→ Exercise details
Write out only the lines from the line that holds "Is the cyan star partially hidden?" to the end of the listing below, inclusive, with the pictures omitted.

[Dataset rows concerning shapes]
__________

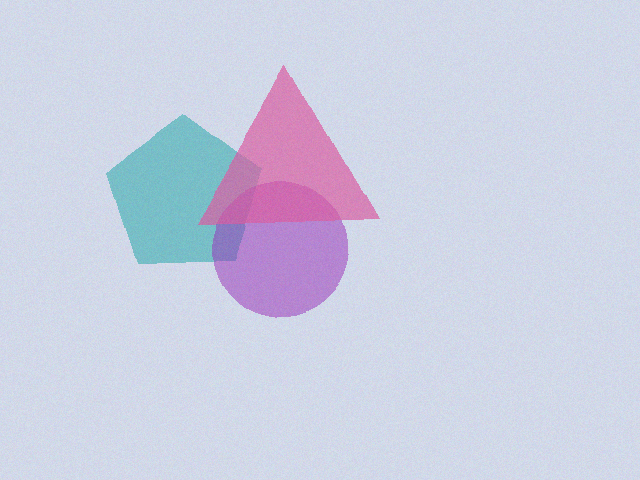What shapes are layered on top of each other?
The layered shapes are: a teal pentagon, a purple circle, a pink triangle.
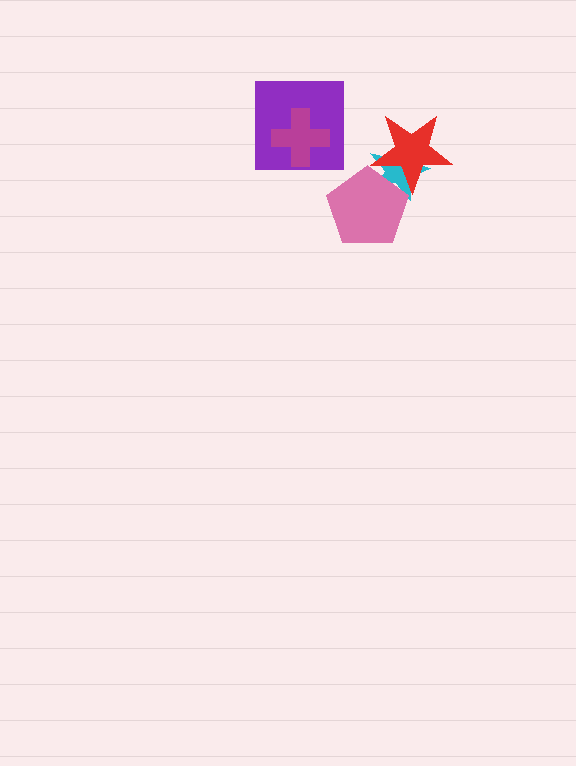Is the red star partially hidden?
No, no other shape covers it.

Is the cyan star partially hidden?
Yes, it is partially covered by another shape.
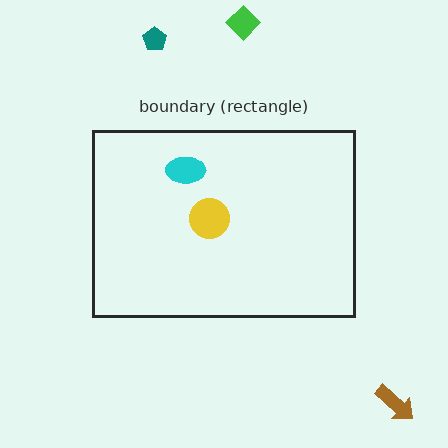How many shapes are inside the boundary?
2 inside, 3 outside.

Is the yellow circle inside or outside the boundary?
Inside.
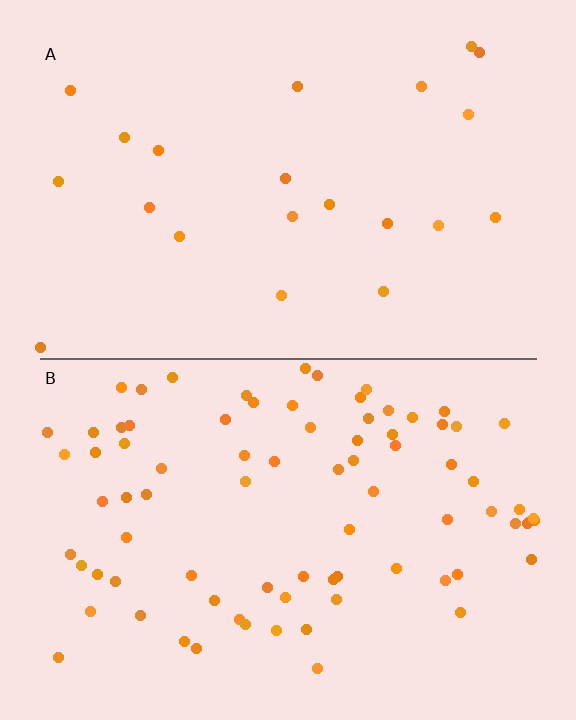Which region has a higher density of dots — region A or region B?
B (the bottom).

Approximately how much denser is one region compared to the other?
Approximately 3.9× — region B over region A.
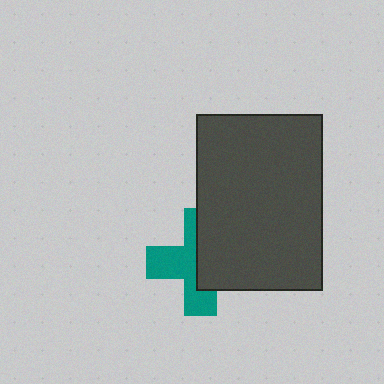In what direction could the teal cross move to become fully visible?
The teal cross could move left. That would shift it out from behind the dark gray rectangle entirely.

__________

→ Completed task
Is the cyan star partially hidden?
Yes, it is partially covered by another shape.
How many shapes are inside the boundary?
2 inside, 3 outside.

Is the yellow circle inside or outside the boundary?
Inside.
Which region has a higher density of dots — region A or region B?
B (the bottom).

Approximately how much denser is one region compared to the other?
Approximately 3.9× — region B over region A.
In what direction could the teal cross move to become fully visible?
The teal cross could move left. That would shift it out from behind the dark gray rectangle entirely.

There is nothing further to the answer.